Do this —
Could you repeat the records below exactly, leaving out any pictures?
## start Material provided
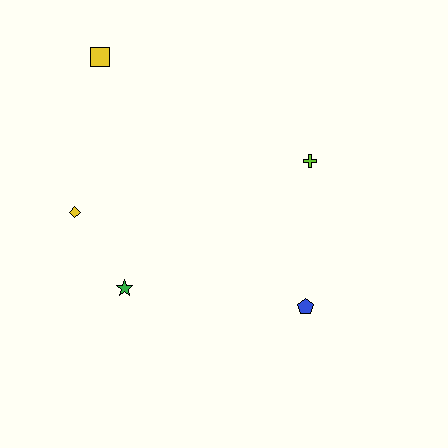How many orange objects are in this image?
There are no orange objects.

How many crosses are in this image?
There is 1 cross.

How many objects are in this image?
There are 5 objects.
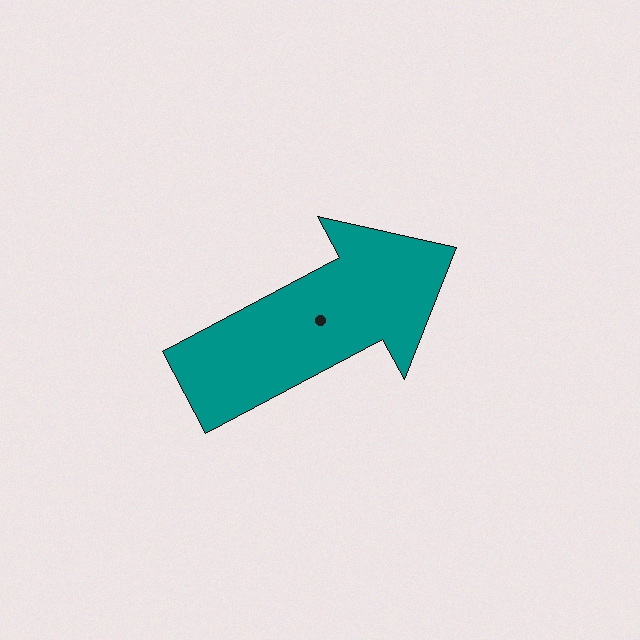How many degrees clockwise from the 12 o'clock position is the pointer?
Approximately 62 degrees.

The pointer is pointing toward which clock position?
Roughly 2 o'clock.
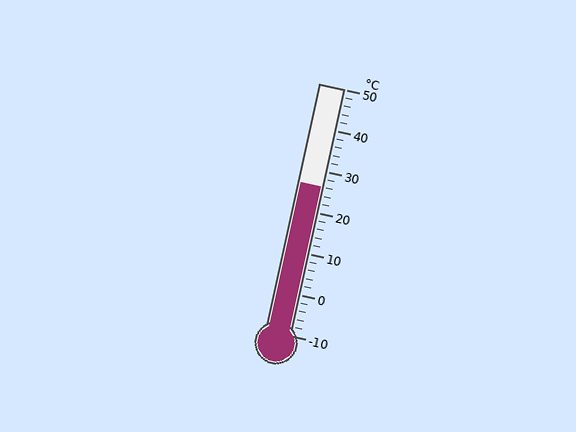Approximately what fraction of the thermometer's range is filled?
The thermometer is filled to approximately 60% of its range.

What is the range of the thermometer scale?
The thermometer scale ranges from -10°C to 50°C.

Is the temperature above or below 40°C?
The temperature is below 40°C.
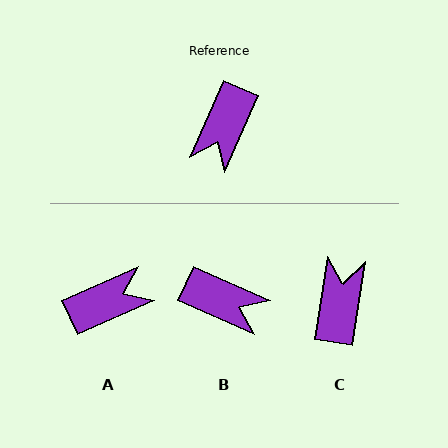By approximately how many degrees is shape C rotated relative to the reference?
Approximately 165 degrees clockwise.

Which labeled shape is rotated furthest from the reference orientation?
C, about 165 degrees away.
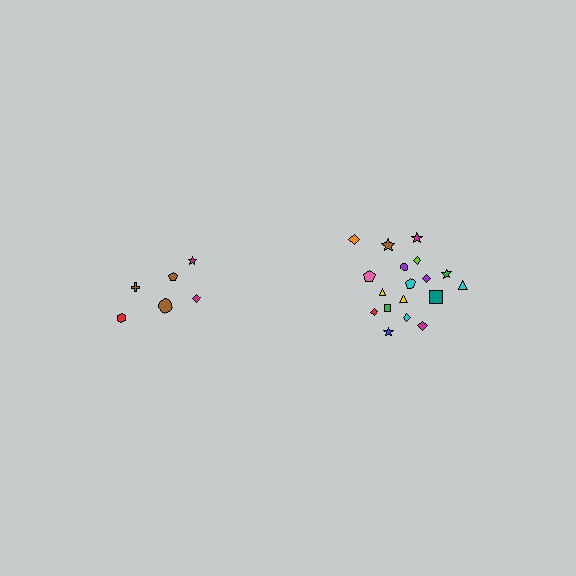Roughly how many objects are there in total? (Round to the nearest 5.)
Roughly 25 objects in total.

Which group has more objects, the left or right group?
The right group.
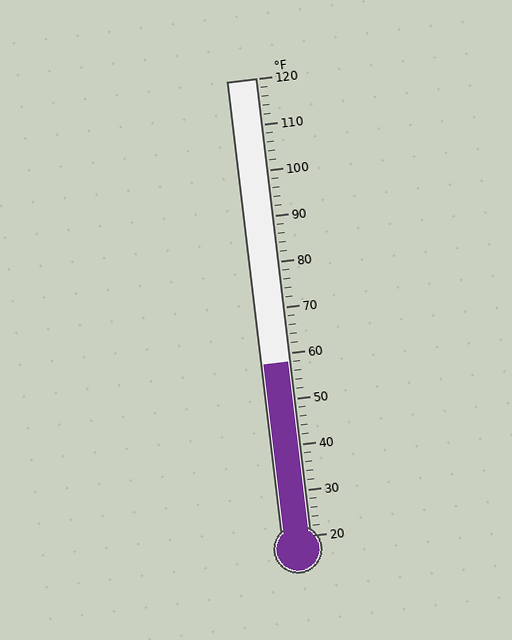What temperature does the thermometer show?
The thermometer shows approximately 58°F.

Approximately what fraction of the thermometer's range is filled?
The thermometer is filled to approximately 40% of its range.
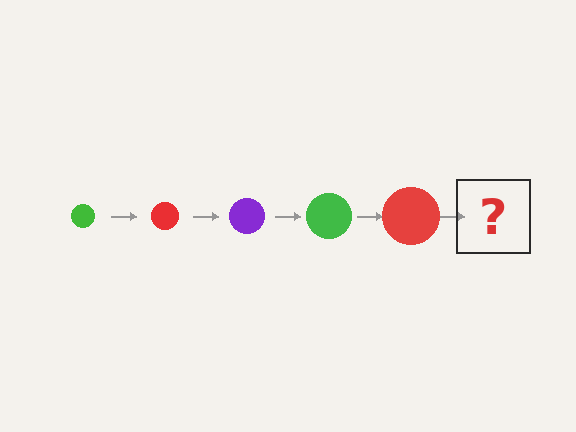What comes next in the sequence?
The next element should be a purple circle, larger than the previous one.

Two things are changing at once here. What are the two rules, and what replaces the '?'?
The two rules are that the circle grows larger each step and the color cycles through green, red, and purple. The '?' should be a purple circle, larger than the previous one.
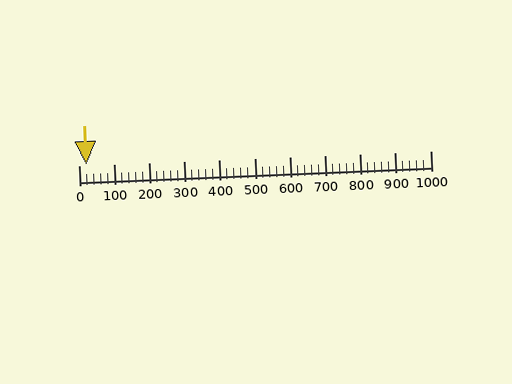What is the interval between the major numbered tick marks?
The major tick marks are spaced 100 units apart.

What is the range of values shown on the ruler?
The ruler shows values from 0 to 1000.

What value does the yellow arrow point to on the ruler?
The yellow arrow points to approximately 20.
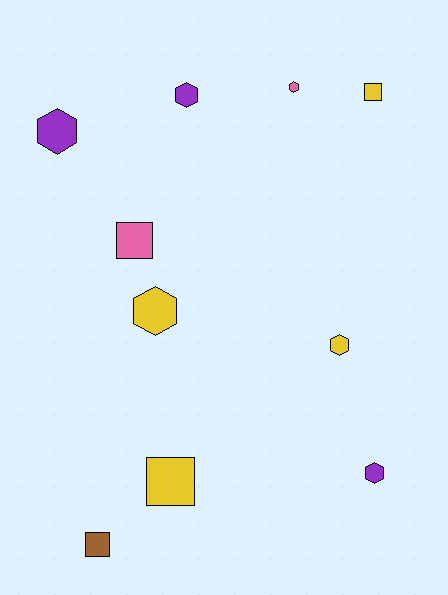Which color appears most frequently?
Yellow, with 4 objects.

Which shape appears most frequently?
Hexagon, with 6 objects.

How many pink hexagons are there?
There is 1 pink hexagon.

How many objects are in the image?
There are 10 objects.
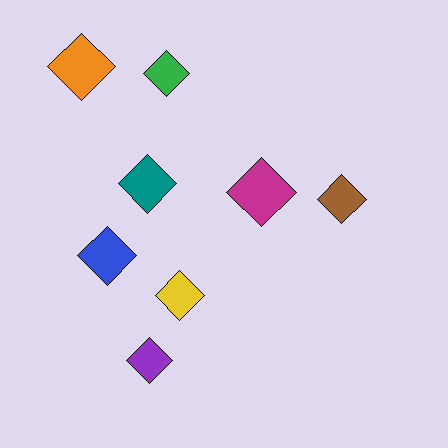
## end Material provided
Response to this exercise —
How many orange objects are in this image?
There are no orange objects.

How many crosses are in this image?
There is 1 cross.

How many objects are in this image?
There are 5 objects.
How many degrees clockwise from the 12 o'clock position is the pointer?
Approximately 62 degrees.

The pointer is pointing toward which clock position?
Roughly 2 o'clock.
Approximately what fraction of the thermometer's range is filled?
The thermometer is filled to approximately 60% of its range.

What is the range of the thermometer scale?
The thermometer scale ranges from -10°C to 50°C.

Is the temperature above or below 40°C?
The temperature is below 40°C.
By approximately how many degrees is shape C rotated relative to the reference?
Approximately 165 degrees clockwise.

Which labeled shape is rotated furthest from the reference orientation?
C, about 165 degrees away.
Roughly how many objects are there in total? (Round to the nearest 5.)
Roughly 25 objects in total.

Which group has more objects, the left or right group?
The right group.
What temperature does the thermometer show?
The thermometer shows approximately 58°F.

Approximately what fraction of the thermometer's range is filled?
The thermometer is filled to approximately 40% of its range.
What comes next in the sequence?
The next element should be a purple circle, larger than the previous one.

Two things are changing at once here. What are the two rules, and what replaces the '?'?
The two rules are that the circle grows larger each step and the color cycles through green, red, and purple. The '?' should be a purple circle, larger than the previous one.
What is the interval between the major numbered tick marks?
The major tick marks are spaced 100 units apart.

What is the range of values shown on the ruler?
The ruler shows values from 0 to 1000.

What value does the yellow arrow point to on the ruler?
The yellow arrow points to approximately 20.
Which color appears most frequently?
Yellow, with 4 objects.

Which shape appears most frequently?
Hexagon, with 6 objects.

How many pink hexagons are there?
There is 1 pink hexagon.

How many objects are in the image?
There are 10 objects.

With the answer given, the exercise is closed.